### Written problem
Make an exact copy of the entries below with the pictures removed.

### Supplied data
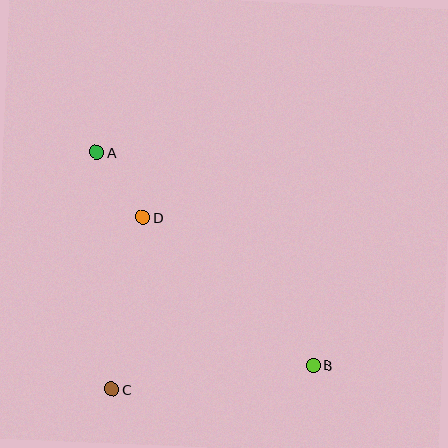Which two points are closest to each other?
Points A and D are closest to each other.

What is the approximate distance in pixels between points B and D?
The distance between B and D is approximately 225 pixels.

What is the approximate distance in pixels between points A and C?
The distance between A and C is approximately 238 pixels.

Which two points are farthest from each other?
Points A and B are farthest from each other.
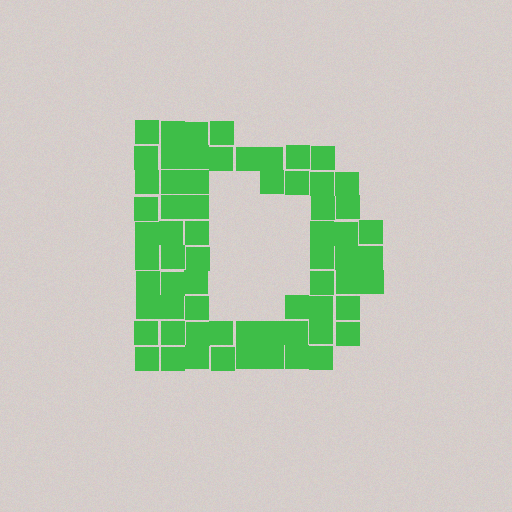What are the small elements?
The small elements are squares.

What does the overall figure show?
The overall figure shows the letter D.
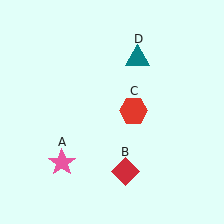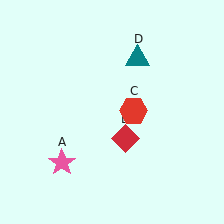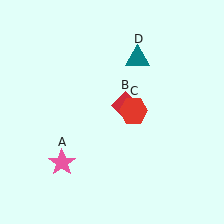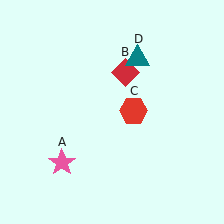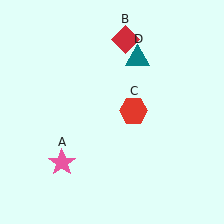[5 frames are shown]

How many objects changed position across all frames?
1 object changed position: red diamond (object B).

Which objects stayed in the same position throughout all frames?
Pink star (object A) and red hexagon (object C) and teal triangle (object D) remained stationary.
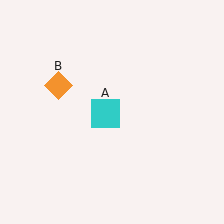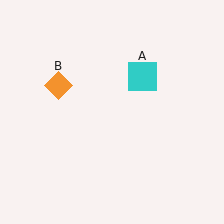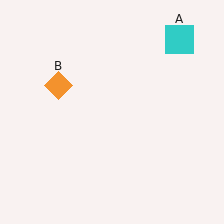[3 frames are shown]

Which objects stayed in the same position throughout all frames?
Orange diamond (object B) remained stationary.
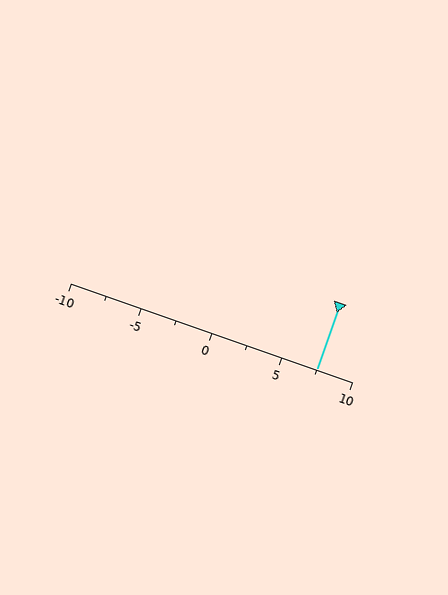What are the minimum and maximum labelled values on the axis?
The axis runs from -10 to 10.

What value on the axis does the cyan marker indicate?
The marker indicates approximately 7.5.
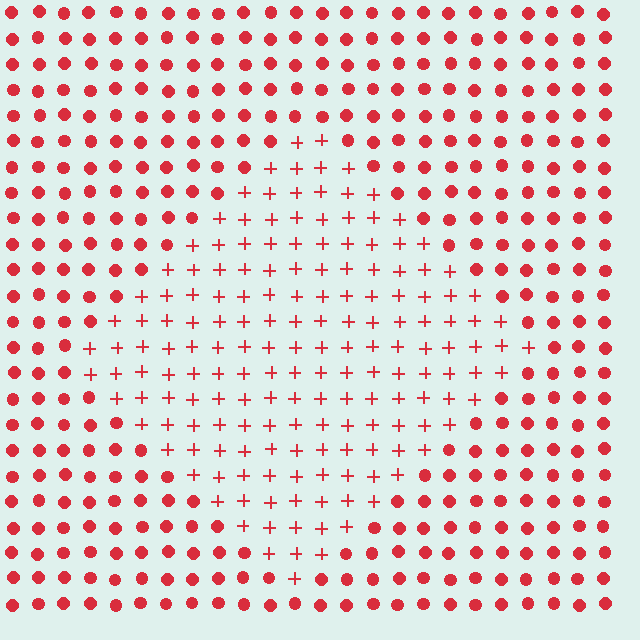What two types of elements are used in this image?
The image uses plus signs inside the diamond region and circles outside it.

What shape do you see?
I see a diamond.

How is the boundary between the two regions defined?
The boundary is defined by a change in element shape: plus signs inside vs. circles outside. All elements share the same color and spacing.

### Final result
Which two points are closest to each other?
Points A and D are closest to each other.

What is the approximate distance in pixels between points B and D?
The distance between B and D is approximately 225 pixels.

What is the approximate distance in pixels between points A and C?
The distance between A and C is approximately 238 pixels.

Which two points are farthest from each other?
Points A and B are farthest from each other.
What are the small elements?
The small elements are squares.

What does the overall figure show?
The overall figure shows the letter D.
[5 frames are shown]

How many objects changed position across all frames?
1 object changed position: red diamond (object B).

Which objects stayed in the same position throughout all frames?
Pink star (object A) and red hexagon (object C) and teal triangle (object D) remained stationary.
[3 frames are shown]

Which objects stayed in the same position throughout all frames?
Orange diamond (object B) remained stationary.
What are the minimum and maximum labelled values on the axis?
The axis runs from -10 to 10.

What value on the axis does the cyan marker indicate?
The marker indicates approximately 7.5.
What two types of elements are used in this image?
The image uses plus signs inside the diamond region and circles outside it.

What shape do you see?
I see a diamond.

How is the boundary between the two regions defined?
The boundary is defined by a change in element shape: plus signs inside vs. circles outside. All elements share the same color and spacing.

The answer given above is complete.